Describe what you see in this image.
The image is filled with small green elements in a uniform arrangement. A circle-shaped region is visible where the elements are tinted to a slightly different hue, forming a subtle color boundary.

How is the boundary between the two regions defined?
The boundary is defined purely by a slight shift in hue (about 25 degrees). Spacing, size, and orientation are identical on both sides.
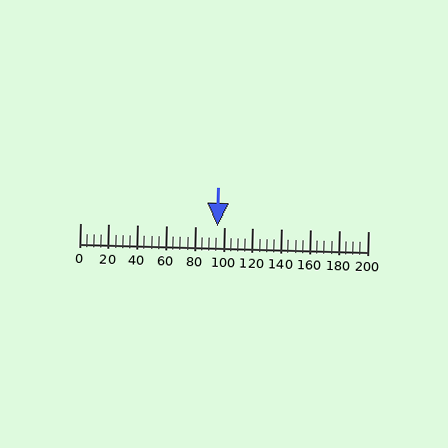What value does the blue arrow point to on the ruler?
The blue arrow points to approximately 95.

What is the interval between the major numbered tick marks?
The major tick marks are spaced 20 units apart.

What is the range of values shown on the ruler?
The ruler shows values from 0 to 200.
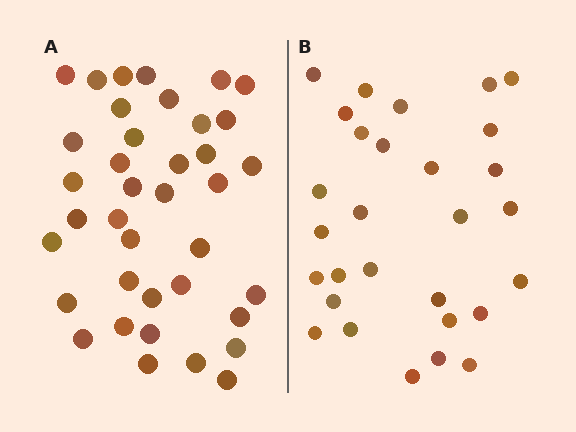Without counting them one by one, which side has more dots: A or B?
Region A (the left region) has more dots.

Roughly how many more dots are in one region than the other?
Region A has roughly 8 or so more dots than region B.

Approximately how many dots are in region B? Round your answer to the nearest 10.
About 30 dots. (The exact count is 29, which rounds to 30.)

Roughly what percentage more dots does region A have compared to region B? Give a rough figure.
About 30% more.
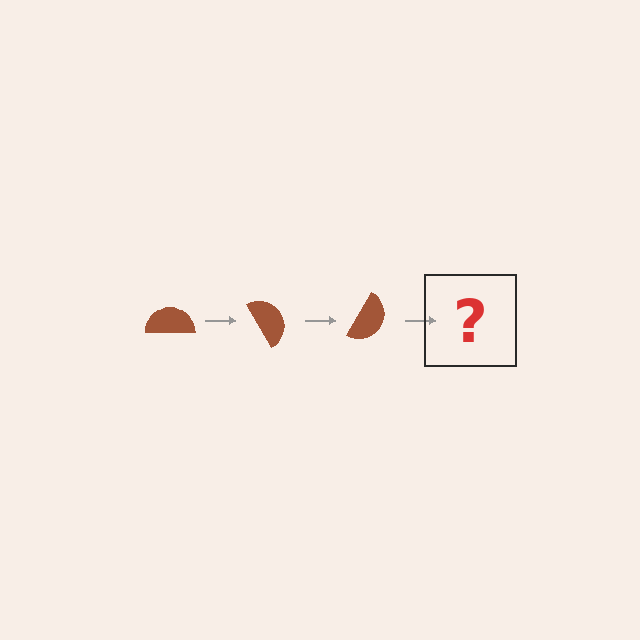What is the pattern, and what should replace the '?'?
The pattern is that the semicircle rotates 60 degrees clockwise each step. The '?' should be a brown semicircle rotated 180 degrees clockwise.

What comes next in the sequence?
The next element should be a brown semicircle rotated 180 degrees clockwise.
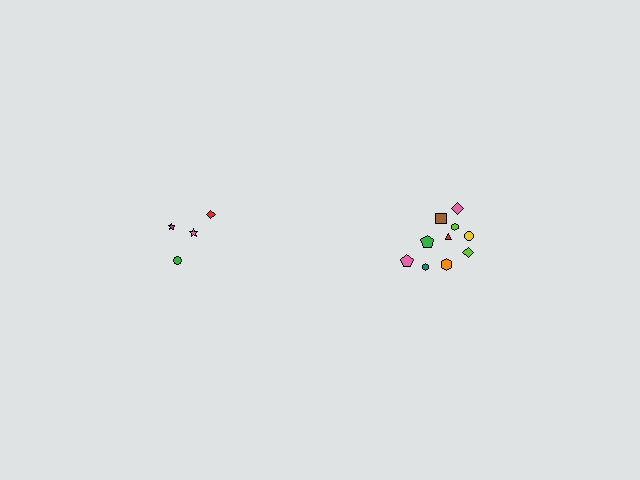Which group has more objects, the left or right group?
The right group.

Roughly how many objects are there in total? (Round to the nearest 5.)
Roughly 15 objects in total.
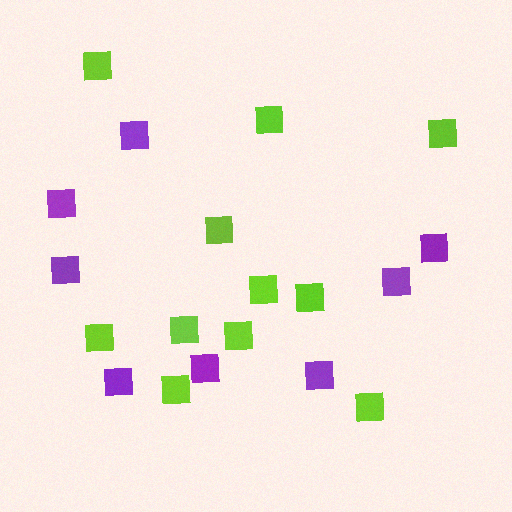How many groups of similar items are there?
There are 2 groups: one group of lime squares (11) and one group of purple squares (8).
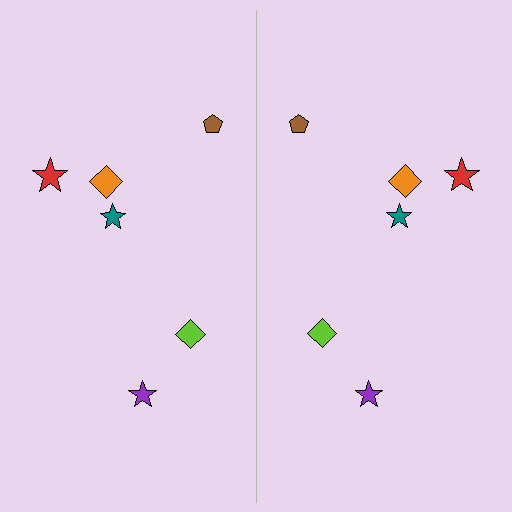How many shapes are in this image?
There are 12 shapes in this image.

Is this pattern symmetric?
Yes, this pattern has bilateral (reflection) symmetry.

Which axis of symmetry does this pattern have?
The pattern has a vertical axis of symmetry running through the center of the image.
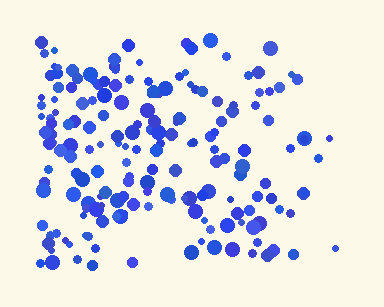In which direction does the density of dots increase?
From right to left, with the left side densest.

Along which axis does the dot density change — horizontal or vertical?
Horizontal.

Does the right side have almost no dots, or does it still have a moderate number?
Still a moderate number, just noticeably fewer than the left.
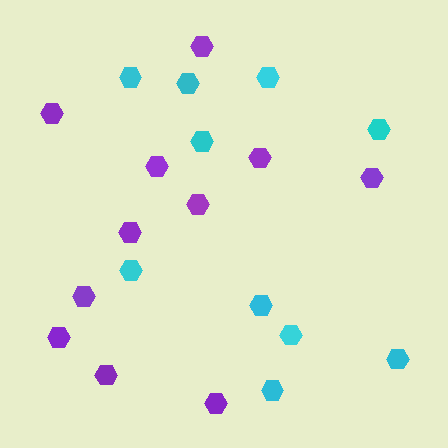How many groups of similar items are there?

-*-

### What you have to do:
All records must be output exactly as they are, except for the pictures, which are left out.

### Correct response:
Describe what you see in this image.
The image is filled with small green elements in a uniform arrangement. A circle-shaped region is visible where the elements are tinted to a slightly different hue, forming a subtle color boundary.

How is the boundary between the two regions defined?
The boundary is defined purely by a slight shift in hue (about 25 degrees). Spacing, size, and orientation are identical on both sides.
What value does the blue arrow point to on the ruler?
The blue arrow points to approximately 95.

What is the interval between the major numbered tick marks?
The major tick marks are spaced 20 units apart.

What is the range of values shown on the ruler?
The ruler shows values from 0 to 200.
Without counting them one by one, which side has more dots: A or B?
Region A (the left region) has more dots.

Roughly how many more dots are in one region than the other?
Region A has roughly 8 or so more dots than region B.

Approximately how many dots are in region B? Round your answer to the nearest 10.
About 30 dots. (The exact count is 29, which rounds to 30.)

Roughly what percentage more dots does region A have compared to region B? Give a rough figure.
About 30% more.
What is the pattern, and what should replace the '?'?
The pattern is that the semicircle rotates 60 degrees clockwise each step. The '?' should be a brown semicircle rotated 180 degrees clockwise.

What comes next in the sequence?
The next element should be a brown semicircle rotated 180 degrees clockwise.
Which group has more objects, the left or right group?
The right group.

Roughly how many objects are there in total? (Round to the nearest 5.)
Roughly 15 objects in total.
How many groups of similar items are there?
There are 2 groups: one group of lime squares (11) and one group of purple squares (8).
How many shapes are in this image?
There are 12 shapes in this image.

Is this pattern symmetric?
Yes, this pattern has bilateral (reflection) symmetry.

Which axis of symmetry does this pattern have?
The pattern has a vertical axis of symmetry running through the center of the image.
In which direction does the density of dots increase?
From right to left, with the left side densest.

Along which axis does the dot density change — horizontal or vertical?
Horizontal.

Does the right side have almost no dots, or does it still have a moderate number?
Still a moderate number, just noticeably fewer than the left.
How many groups of similar items are there?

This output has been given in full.